Data shown =>
_ _ _ _ _ _ _

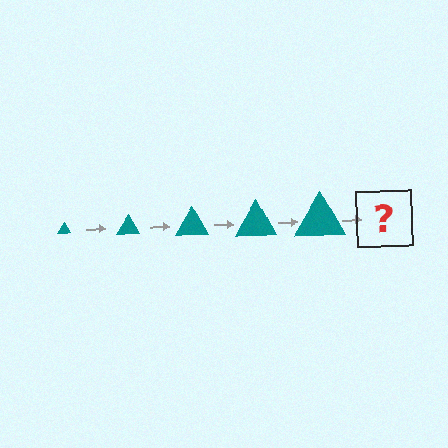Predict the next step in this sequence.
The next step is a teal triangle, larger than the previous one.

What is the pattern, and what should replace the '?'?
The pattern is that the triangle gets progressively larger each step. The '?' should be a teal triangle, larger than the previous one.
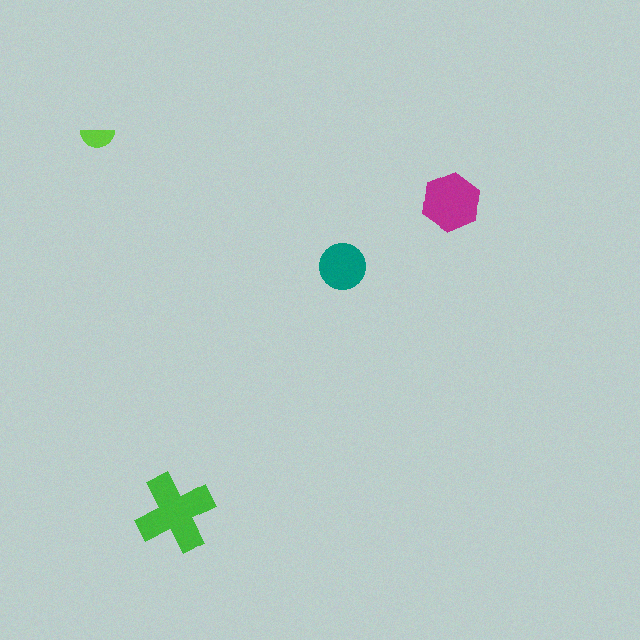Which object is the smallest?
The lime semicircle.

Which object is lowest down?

_ _ _ _ _ _ _

Leaving all pictures aside, quote each record exactly.

Expected answer =>
Predict the next step in this sequence.
The next step is a teal triangle, larger than the previous one.

What is the pattern, and what should replace the '?'?
The pattern is that the triangle gets progressively larger each step. The '?' should be a teal triangle, larger than the previous one.
Which object is the smallest?
The lime semicircle.

Which object is lowest down?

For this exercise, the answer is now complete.